■ SHORT EXERCISE
Copy every entry word for word. Skip the pictures.

■ TASK INPUT

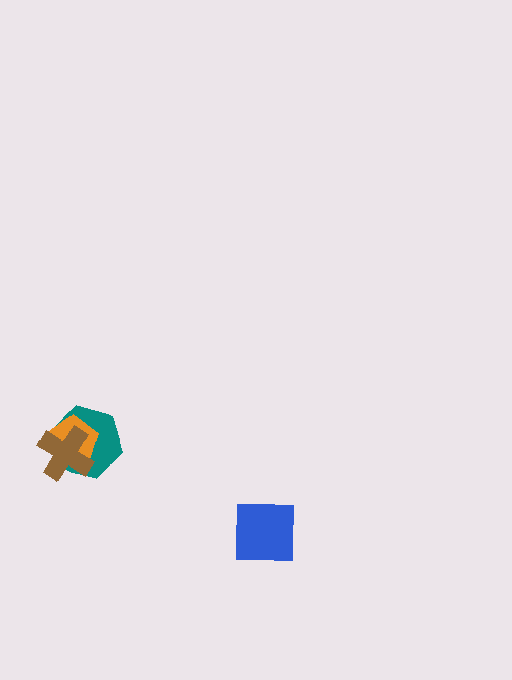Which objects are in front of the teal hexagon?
2 objects cover part of the teal hexagon: the orange pentagon and the brown cross.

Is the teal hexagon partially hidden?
Yes, it is partially covered by another shape.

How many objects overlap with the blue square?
0 objects overlap with the blue square.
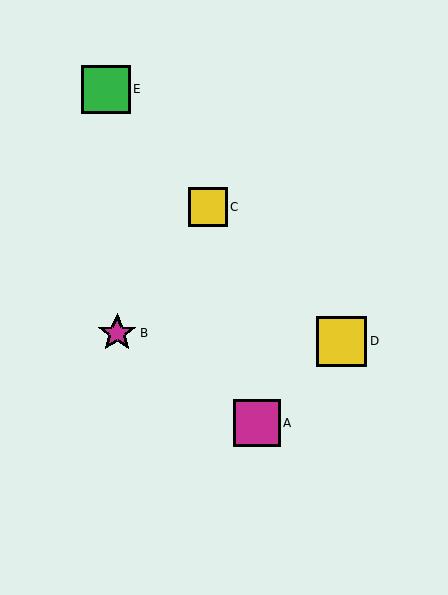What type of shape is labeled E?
Shape E is a green square.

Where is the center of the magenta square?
The center of the magenta square is at (257, 423).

■ THE RESPONSE
Which objects are in front of the teal hexagon?
2 objects cover part of the teal hexagon: the orange pentagon and the brown cross.

Is the teal hexagon partially hidden?
Yes, it is partially covered by another shape.

How many objects overlap with the blue square?
0 objects overlap with the blue square.
What type of shape is labeled E?
Shape E is a green square.

Where is the center of the magenta square?
The center of the magenta square is at (257, 423).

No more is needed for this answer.